▸ TASK BRIEF
The records that follow are to be printed exactly, with no images.

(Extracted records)
↓↓↓
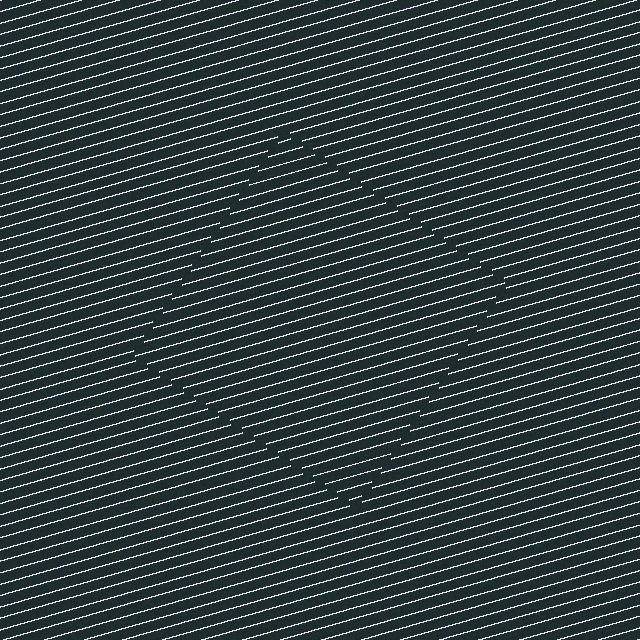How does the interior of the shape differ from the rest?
The interior of the shape contains the same grating, shifted by half a period — the contour is defined by the phase discontinuity where line-ends from the inner and outer gratings abut.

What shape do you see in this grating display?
An illusory square. The interior of the shape contains the same grating, shifted by half a period — the contour is defined by the phase discontinuity where line-ends from the inner and outer gratings abut.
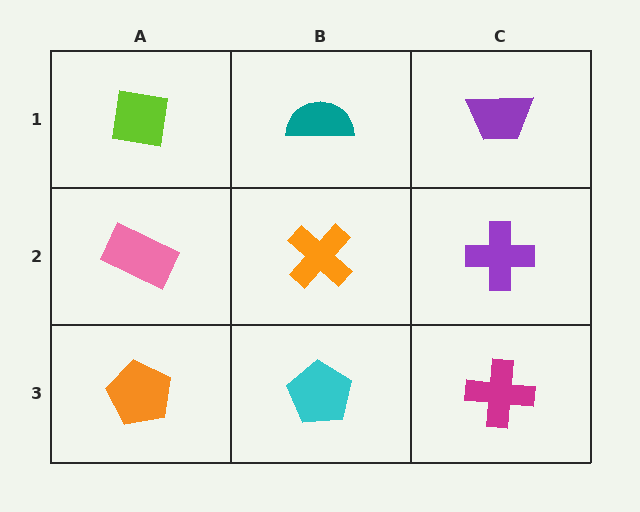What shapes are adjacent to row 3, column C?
A purple cross (row 2, column C), a cyan pentagon (row 3, column B).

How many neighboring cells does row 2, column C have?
↑↑↑
▸ RESULT OF THE EXERCISE
How does the interior of the shape differ from the rest?
The interior of the shape contains the same grating, shifted by half a period — the contour is defined by the phase discontinuity where line-ends from the inner and outer gratings abut.

What shape do you see in this grating display?
An illusory square. The interior of the shape contains the same grating, shifted by half a period — the contour is defined by the phase discontinuity where line-ends from the inner and outer gratings abut.
What shapes are adjacent to row 3, column C?
A purple cross (row 2, column C), a cyan pentagon (row 3, column B).

How many neighboring cells does row 2, column C have?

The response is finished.